◆ What to work on ◆
Reproduce nothing except the lines between the line with "Which circle is the largest?" and the line with "How many levels of nesting are there?", both ends included, and please leave out pictures.

_____

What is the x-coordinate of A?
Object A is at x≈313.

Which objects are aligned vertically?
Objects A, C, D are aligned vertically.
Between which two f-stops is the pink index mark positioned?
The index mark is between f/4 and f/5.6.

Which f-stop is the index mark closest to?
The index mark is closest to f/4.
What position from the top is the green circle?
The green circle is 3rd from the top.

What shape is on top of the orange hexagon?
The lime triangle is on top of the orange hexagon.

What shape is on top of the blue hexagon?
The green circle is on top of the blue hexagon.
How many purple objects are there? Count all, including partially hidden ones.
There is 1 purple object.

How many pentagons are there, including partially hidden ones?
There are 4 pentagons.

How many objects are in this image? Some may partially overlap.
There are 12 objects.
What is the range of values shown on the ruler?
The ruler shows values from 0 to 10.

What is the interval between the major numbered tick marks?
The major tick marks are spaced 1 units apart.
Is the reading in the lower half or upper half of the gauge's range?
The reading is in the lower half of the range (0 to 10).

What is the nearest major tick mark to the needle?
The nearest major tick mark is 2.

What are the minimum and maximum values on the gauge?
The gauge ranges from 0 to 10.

_____

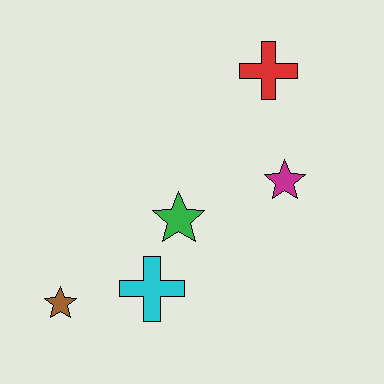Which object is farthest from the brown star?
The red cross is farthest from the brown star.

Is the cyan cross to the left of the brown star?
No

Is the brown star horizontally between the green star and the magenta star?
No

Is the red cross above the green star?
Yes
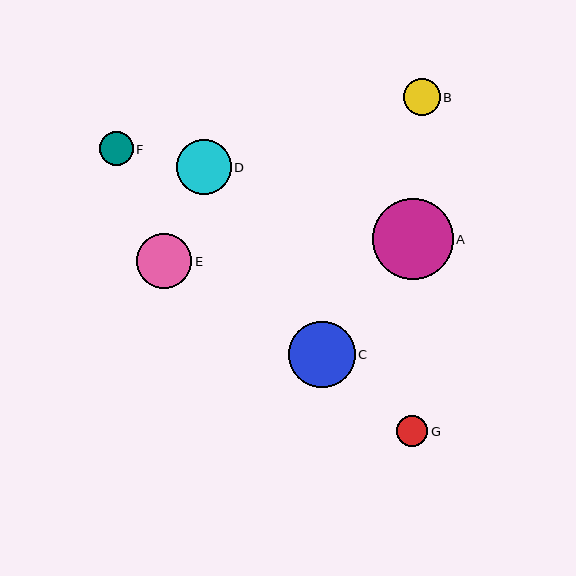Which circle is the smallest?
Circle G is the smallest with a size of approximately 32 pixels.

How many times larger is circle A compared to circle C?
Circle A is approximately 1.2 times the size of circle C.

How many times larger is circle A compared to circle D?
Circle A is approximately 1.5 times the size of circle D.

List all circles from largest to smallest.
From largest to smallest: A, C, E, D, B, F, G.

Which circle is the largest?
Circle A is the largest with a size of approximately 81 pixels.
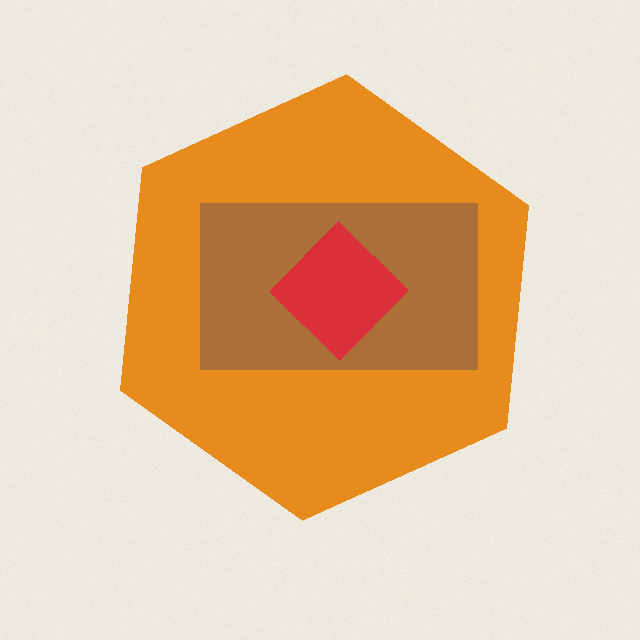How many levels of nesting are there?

_____

◆ Answer for the task ◆
Which circle is the largest?
Circle A is the largest with a size of approximately 81 pixels.
How many levels of nesting are there?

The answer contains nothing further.